> MATERIAL FOR THE TASK:
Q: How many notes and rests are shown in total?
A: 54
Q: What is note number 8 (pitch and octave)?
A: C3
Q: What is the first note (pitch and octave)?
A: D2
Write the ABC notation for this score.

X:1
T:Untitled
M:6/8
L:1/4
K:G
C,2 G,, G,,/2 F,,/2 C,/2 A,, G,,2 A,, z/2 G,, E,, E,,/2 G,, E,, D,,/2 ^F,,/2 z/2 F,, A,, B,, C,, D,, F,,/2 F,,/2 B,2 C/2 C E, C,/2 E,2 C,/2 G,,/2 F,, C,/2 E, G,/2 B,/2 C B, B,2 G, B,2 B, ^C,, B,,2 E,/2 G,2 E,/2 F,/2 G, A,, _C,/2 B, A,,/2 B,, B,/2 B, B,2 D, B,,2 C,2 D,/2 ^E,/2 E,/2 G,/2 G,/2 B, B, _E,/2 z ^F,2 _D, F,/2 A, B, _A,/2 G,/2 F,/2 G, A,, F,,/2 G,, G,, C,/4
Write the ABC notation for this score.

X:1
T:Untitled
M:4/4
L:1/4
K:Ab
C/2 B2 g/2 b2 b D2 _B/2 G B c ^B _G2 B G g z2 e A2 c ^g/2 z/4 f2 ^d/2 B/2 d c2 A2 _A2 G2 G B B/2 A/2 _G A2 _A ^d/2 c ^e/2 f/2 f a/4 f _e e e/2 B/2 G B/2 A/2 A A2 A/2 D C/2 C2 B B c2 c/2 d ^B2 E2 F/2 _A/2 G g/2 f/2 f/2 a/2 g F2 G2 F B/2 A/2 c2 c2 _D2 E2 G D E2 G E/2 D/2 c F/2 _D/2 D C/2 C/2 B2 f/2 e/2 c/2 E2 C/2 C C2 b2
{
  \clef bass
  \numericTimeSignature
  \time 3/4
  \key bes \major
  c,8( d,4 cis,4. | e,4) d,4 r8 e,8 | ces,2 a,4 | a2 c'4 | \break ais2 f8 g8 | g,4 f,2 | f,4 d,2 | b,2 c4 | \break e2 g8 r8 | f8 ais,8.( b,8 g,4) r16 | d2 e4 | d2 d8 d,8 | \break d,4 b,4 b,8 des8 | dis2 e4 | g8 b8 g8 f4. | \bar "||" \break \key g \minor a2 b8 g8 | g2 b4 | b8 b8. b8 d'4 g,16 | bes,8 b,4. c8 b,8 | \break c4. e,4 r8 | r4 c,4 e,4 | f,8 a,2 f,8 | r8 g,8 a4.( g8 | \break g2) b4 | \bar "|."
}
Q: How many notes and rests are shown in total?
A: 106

> TO DO:
Count the lines in the listing above that contain the word "What". Reply with the number alone.

> RESULT OF THIS TASK:
2